----- Data for this task -----

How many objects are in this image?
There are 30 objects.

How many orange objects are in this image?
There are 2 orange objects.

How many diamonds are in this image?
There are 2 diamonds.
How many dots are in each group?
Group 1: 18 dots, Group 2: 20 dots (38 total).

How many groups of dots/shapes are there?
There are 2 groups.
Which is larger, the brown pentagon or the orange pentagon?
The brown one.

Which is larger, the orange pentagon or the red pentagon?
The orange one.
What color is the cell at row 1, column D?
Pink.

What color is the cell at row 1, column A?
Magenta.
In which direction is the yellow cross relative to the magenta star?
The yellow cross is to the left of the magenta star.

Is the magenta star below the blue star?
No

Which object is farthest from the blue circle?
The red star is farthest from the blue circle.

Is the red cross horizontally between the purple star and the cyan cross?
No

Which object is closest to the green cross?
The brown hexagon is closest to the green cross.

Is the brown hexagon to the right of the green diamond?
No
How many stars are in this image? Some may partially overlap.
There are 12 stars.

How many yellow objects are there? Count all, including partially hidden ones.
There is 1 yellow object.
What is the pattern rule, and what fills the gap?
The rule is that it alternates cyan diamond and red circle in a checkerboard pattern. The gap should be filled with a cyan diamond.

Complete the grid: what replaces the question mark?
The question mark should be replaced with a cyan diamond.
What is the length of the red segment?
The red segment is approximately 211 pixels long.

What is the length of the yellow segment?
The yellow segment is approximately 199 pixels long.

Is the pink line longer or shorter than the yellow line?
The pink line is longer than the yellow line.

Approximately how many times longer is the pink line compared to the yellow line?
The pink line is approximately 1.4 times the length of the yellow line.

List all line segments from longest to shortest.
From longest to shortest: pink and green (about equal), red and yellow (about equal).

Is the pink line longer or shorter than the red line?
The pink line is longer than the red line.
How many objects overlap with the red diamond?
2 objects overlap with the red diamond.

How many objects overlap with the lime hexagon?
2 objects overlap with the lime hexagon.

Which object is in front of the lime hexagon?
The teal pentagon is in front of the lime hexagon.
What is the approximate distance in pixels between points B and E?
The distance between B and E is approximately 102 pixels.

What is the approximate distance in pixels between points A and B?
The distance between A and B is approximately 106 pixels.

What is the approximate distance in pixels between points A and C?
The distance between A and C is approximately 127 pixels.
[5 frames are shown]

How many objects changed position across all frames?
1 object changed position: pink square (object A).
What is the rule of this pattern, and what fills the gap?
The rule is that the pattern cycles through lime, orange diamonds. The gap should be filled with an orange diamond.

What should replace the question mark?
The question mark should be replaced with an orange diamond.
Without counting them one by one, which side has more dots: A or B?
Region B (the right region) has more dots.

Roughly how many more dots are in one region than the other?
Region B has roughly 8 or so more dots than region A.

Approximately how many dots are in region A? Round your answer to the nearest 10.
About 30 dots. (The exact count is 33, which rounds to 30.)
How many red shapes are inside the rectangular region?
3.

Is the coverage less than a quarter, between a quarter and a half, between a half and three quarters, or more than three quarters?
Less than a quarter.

-----
----- Data for this task -----

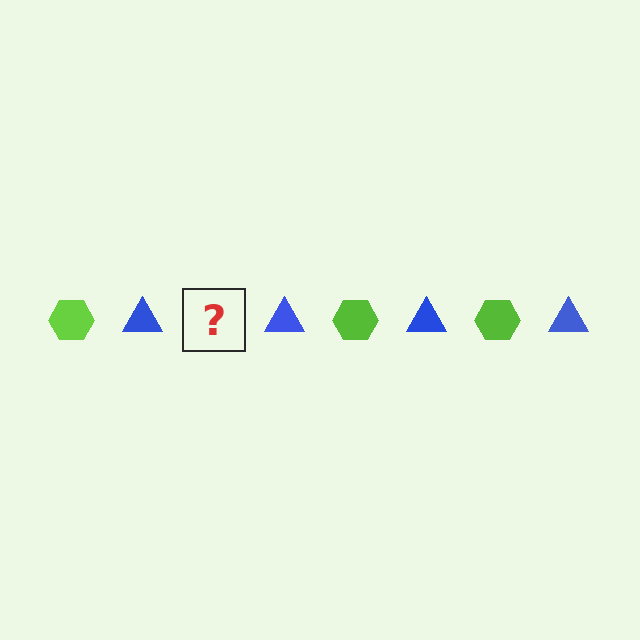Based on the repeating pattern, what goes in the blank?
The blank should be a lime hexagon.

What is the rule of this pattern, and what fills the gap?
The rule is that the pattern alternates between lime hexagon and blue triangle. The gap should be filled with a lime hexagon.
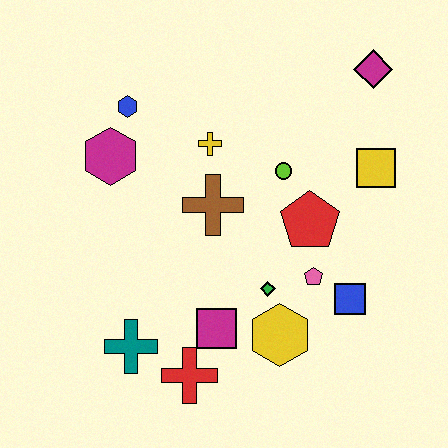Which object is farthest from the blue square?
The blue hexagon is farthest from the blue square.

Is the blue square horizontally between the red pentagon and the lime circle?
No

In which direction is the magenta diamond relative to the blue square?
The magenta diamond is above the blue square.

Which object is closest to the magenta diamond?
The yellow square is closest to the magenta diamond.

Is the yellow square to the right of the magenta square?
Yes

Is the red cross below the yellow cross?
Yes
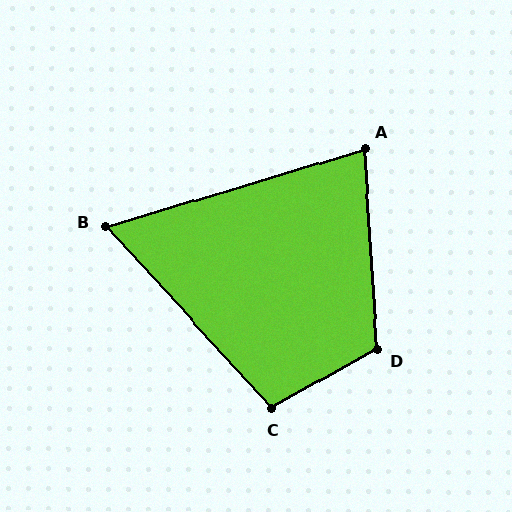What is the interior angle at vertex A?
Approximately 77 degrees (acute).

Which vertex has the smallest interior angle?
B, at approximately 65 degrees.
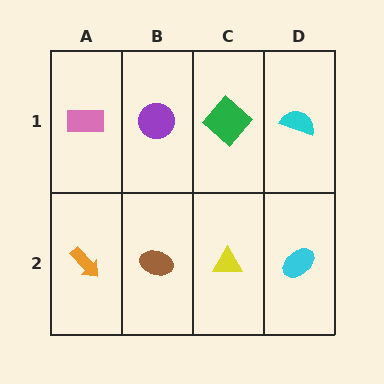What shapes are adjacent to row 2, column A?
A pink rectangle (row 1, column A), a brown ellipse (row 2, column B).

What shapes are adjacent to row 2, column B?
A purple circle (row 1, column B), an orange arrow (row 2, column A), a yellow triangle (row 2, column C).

-----
----- Data for this task -----

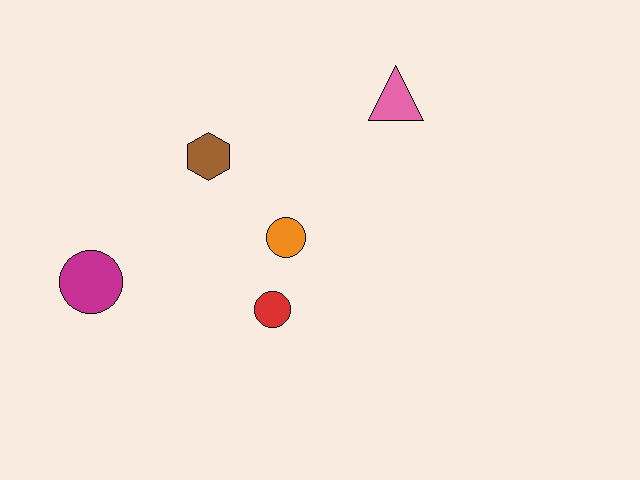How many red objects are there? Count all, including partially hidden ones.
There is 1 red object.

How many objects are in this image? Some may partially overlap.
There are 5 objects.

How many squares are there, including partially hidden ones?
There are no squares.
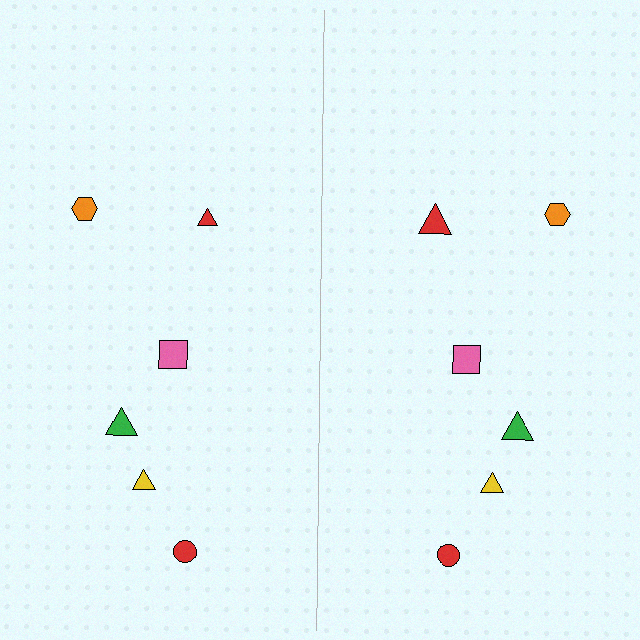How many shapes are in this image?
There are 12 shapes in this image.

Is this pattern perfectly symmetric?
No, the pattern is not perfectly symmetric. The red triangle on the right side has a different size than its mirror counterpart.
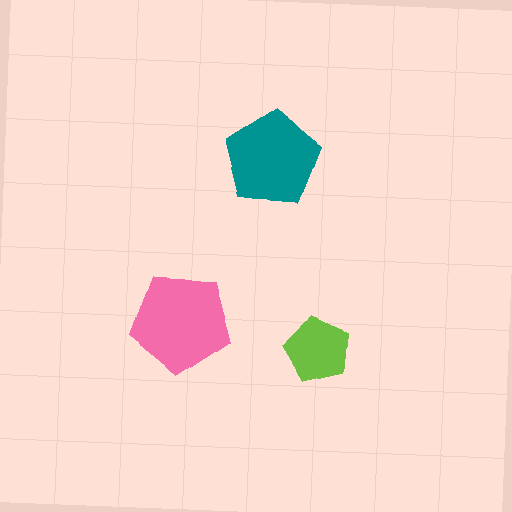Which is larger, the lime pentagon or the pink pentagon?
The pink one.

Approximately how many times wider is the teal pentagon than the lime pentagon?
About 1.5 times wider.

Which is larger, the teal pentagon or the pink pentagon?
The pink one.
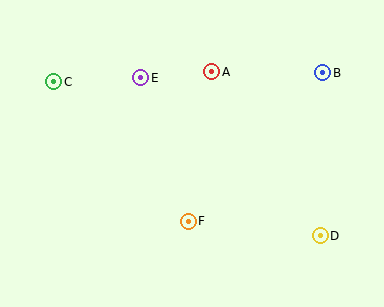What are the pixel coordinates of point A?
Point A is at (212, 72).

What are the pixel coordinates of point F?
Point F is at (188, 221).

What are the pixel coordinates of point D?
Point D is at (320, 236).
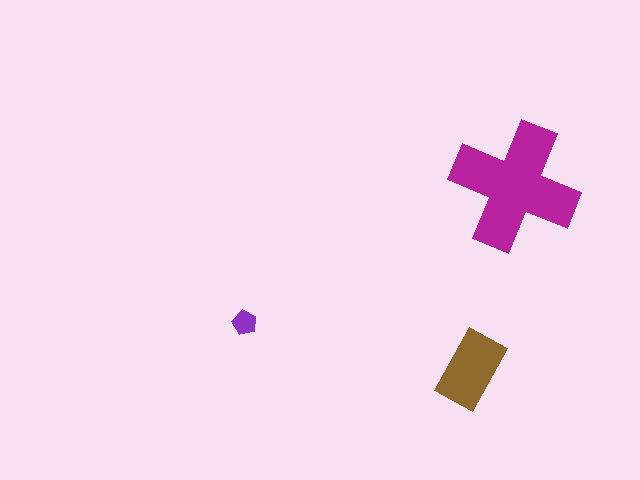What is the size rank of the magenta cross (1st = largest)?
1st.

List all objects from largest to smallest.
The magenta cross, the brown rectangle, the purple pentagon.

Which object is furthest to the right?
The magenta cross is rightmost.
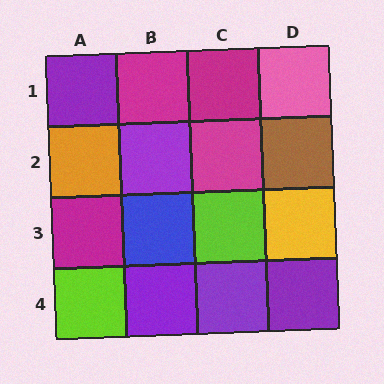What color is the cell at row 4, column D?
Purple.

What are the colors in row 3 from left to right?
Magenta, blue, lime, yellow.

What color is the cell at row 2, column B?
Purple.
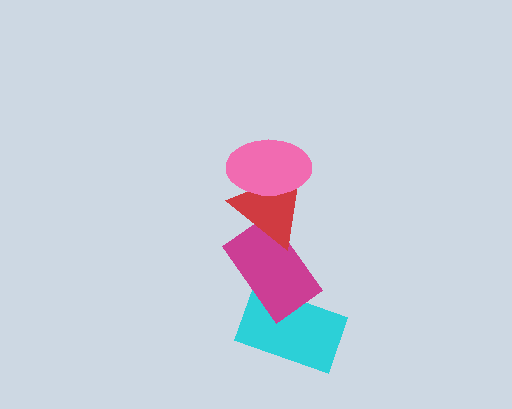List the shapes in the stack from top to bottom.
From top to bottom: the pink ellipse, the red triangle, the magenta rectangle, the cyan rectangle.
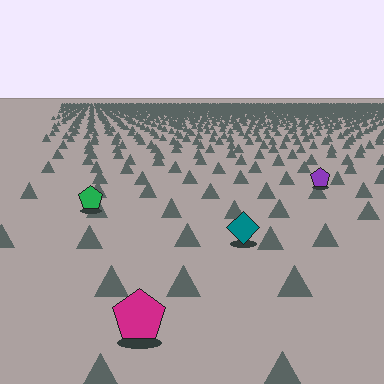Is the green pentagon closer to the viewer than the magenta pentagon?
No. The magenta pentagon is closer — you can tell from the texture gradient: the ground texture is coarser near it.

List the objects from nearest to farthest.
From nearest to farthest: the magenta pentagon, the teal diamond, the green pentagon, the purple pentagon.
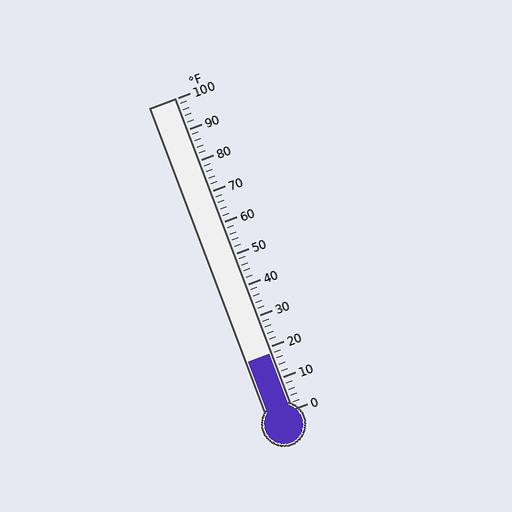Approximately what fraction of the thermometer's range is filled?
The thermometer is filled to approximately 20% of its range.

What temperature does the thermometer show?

-----

**What you should do**
Give back, unchanged, each line from the one containing "What are the colors" through the one containing "What temperature does the thermometer show?". Pictures are to be left out.

**Full response**
What are the colors in row 3 from left to right?
Magenta, blue, lime, yellow.

What color is the cell at row 2, column B?
Purple.
List the shapes in the stack from top to bottom.
From top to bottom: the pink ellipse, the red triangle, the magenta rectangle, the cyan rectangle.
Is the green pentagon closer to the viewer than the magenta pentagon?
No. The magenta pentagon is closer — you can tell from the texture gradient: the ground texture is coarser near it.

List the objects from nearest to farthest.
From nearest to farthest: the magenta pentagon, the teal diamond, the green pentagon, the purple pentagon.
Approximately what fraction of the thermometer's range is filled?
The thermometer is filled to approximately 20% of its range.

What temperature does the thermometer show?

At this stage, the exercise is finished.